• What you are asked to do: Exactly the lines from the one containing "Which object is closest to the pink square?" through the one containing "How many levels of nesting are there?" must be returned; include both ends and nothing else.
** Begin Source records **
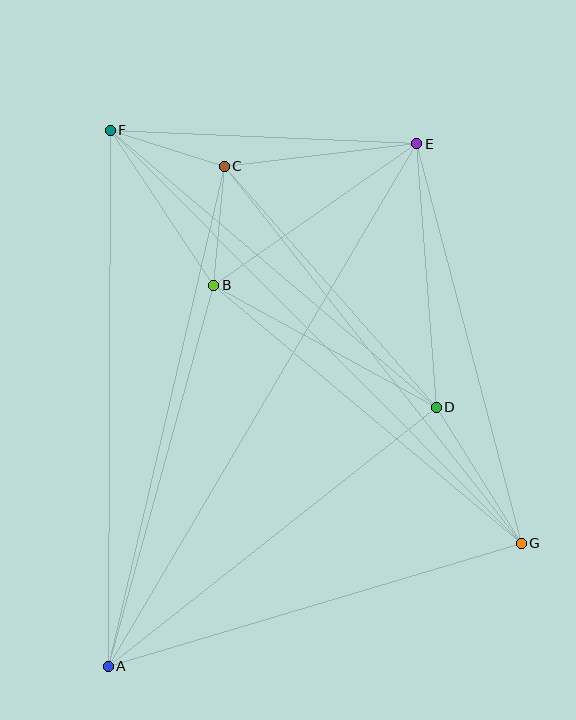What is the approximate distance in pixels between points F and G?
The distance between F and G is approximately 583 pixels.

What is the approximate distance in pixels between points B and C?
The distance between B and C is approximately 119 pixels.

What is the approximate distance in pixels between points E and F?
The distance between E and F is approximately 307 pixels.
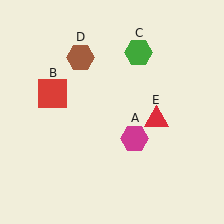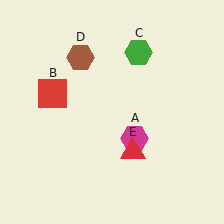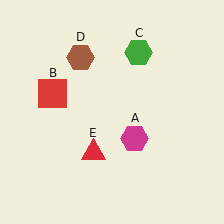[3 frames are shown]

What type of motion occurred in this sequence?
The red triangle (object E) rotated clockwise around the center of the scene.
** End Source records **
** Begin Source records **
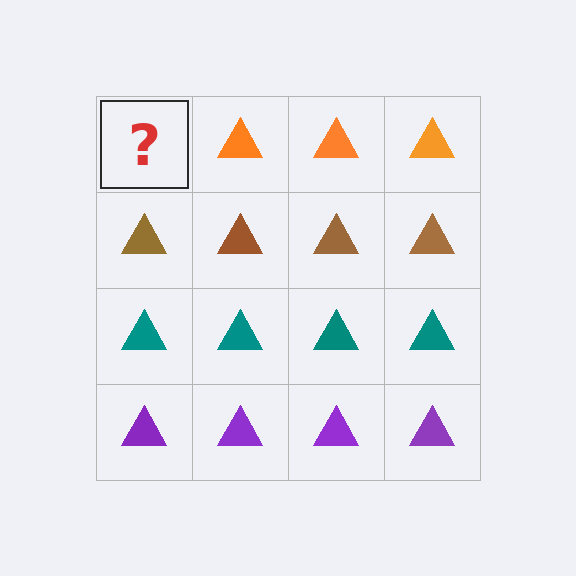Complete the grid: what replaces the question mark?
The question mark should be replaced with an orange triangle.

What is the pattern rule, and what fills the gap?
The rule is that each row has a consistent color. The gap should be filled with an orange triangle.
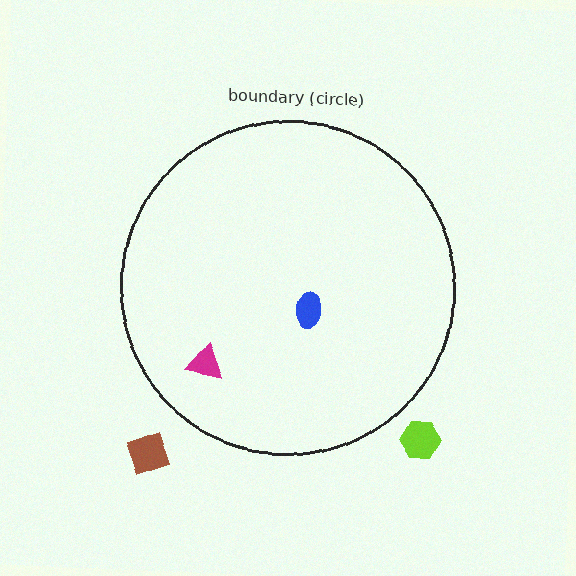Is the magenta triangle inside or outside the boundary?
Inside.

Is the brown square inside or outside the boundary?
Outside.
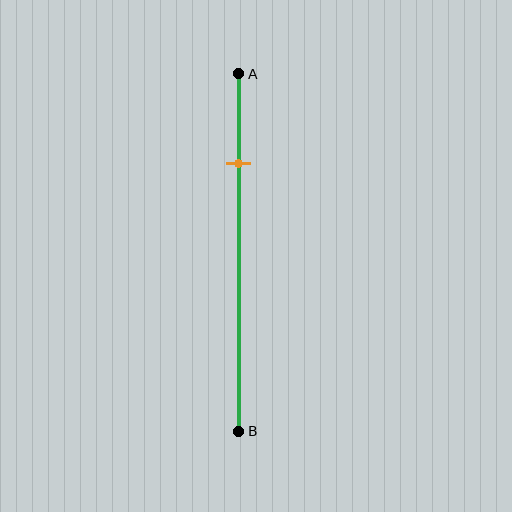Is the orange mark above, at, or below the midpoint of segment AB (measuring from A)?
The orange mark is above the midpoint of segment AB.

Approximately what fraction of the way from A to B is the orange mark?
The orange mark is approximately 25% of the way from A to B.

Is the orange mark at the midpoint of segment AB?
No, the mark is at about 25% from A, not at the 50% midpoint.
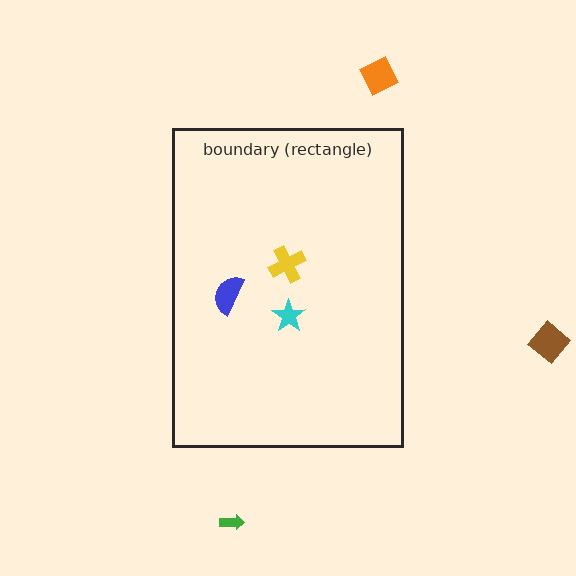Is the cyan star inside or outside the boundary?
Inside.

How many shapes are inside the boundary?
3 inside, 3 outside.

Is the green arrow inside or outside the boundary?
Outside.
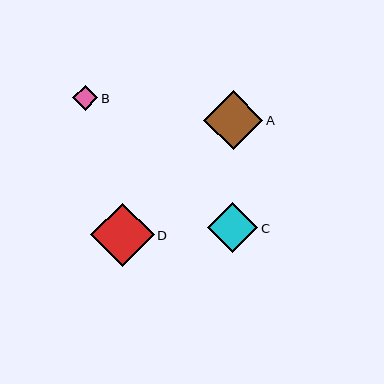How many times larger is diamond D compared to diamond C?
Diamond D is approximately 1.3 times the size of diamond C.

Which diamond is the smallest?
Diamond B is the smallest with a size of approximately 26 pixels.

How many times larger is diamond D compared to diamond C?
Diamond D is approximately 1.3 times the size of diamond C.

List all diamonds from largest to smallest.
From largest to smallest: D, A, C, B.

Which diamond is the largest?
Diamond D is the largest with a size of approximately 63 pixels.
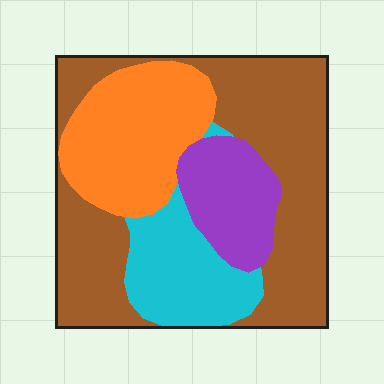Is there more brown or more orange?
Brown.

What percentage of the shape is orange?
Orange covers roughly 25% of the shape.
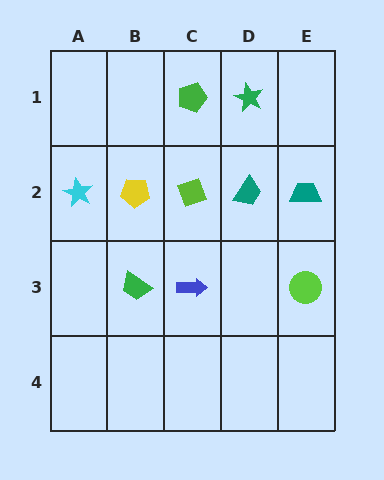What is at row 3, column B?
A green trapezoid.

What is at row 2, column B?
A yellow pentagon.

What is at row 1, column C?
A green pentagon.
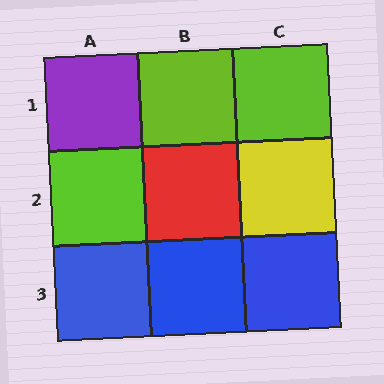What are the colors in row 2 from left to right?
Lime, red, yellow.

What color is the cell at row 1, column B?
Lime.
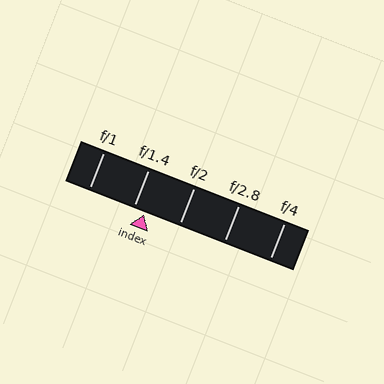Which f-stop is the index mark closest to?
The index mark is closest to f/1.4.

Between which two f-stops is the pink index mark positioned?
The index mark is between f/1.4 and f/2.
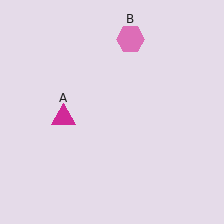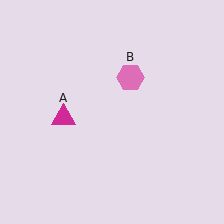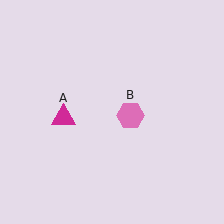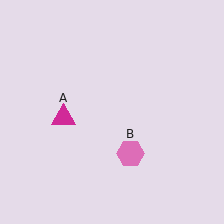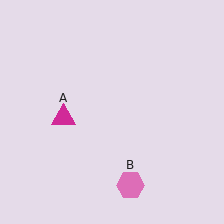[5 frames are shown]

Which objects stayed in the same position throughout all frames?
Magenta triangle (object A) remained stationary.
** End Source records **
** Begin Source records **
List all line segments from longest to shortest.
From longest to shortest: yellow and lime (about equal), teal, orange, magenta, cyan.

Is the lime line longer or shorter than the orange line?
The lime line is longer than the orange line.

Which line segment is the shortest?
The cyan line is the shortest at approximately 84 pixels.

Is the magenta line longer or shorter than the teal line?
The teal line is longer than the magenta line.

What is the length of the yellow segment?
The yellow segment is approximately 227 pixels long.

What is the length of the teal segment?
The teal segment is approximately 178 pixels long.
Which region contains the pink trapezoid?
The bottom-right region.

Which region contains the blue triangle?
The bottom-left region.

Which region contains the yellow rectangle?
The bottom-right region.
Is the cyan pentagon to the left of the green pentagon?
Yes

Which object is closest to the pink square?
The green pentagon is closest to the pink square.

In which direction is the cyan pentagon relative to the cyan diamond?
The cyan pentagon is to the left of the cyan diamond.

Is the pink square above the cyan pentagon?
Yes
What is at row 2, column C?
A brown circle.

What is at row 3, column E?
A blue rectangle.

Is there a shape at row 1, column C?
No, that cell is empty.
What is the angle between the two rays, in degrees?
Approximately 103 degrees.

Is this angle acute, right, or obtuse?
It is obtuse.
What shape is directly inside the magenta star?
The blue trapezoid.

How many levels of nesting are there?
** End Source records **
• Reply to the task:
Which object is closest to the pink square?
The green pentagon is closest to the pink square.

In which direction is the cyan pentagon relative to the cyan diamond?
The cyan pentagon is to the left of the cyan diamond.

Is the pink square above the cyan pentagon?
Yes
What is at row 2, column C?
A brown circle.

What is at row 3, column E?
A blue rectangle.

Is there a shape at row 1, column C?
No, that cell is empty.
What is the angle between the two rays, in degrees?
Approximately 103 degrees.

Is this angle acute, right, or obtuse?
It is obtuse.
What shape is directly inside the magenta star?
The blue trapezoid.

How many levels of nesting are there?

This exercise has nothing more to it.